start Supplied records
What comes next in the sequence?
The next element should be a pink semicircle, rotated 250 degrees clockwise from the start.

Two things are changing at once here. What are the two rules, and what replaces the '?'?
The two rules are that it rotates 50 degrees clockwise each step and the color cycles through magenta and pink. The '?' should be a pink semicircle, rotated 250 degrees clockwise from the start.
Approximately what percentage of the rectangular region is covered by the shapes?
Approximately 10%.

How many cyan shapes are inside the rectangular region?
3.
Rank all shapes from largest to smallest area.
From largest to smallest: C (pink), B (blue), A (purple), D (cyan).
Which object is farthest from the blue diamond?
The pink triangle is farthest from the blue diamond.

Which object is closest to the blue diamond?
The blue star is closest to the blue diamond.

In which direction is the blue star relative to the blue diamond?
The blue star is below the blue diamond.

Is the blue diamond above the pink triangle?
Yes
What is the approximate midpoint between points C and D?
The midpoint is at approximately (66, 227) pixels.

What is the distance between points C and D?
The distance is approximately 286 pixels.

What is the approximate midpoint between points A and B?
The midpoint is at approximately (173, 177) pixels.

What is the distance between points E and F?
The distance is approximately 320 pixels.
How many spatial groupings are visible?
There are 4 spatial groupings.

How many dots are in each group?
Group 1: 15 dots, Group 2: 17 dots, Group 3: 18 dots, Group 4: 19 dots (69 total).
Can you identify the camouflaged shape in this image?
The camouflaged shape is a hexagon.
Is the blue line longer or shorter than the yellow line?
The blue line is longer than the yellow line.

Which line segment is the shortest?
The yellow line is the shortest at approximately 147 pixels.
end Supplied records
## Requirements
Please reproduce all of the entries exactly as they stand.

## Exercise result
What comes next in the sequence?
The next element should be a pink semicircle, rotated 250 degrees clockwise from the start.

Two things are changing at once here. What are the two rules, and what replaces the '?'?
The two rules are that it rotates 50 degrees clockwise each step and the color cycles through magenta and pink. The '?' should be a pink semicircle, rotated 250 degrees clockwise from the start.
Approximately what percentage of the rectangular region is covered by the shapes?
Approximately 10%.

How many cyan shapes are inside the rectangular region?
3.
Rank all shapes from largest to smallest area.
From largest to smallest: C (pink), B (blue), A (purple), D (cyan).
Which object is farthest from the blue diamond?
The pink triangle is farthest from the blue diamond.

Which object is closest to the blue diamond?
The blue star is closest to the blue diamond.

In which direction is the blue star relative to the blue diamond?
The blue star is below the blue diamond.

Is the blue diamond above the pink triangle?
Yes
What is the approximate midpoint between points C and D?
The midpoint is at approximately (66, 227) pixels.

What is the distance between points C and D?
The distance is approximately 286 pixels.

What is the approximate midpoint between points A and B?
The midpoint is at approximately (173, 177) pixels.

What is the distance between points E and F?
The distance is approximately 320 pixels.
How many spatial groupings are visible?
There are 4 spatial groupings.

How many dots are in each group?
Group 1: 15 dots, Group 2: 17 dots, Group 3: 18 dots, Group 4: 19 dots (69 total).
Can you identify the camouflaged shape in this image?
The camouflaged shape is a hexagon.
Is the blue line longer or shorter than the yellow line?
The blue line is longer than the yellow line.

Which line segment is the shortest?
The yellow line is the shortest at approximately 147 pixels.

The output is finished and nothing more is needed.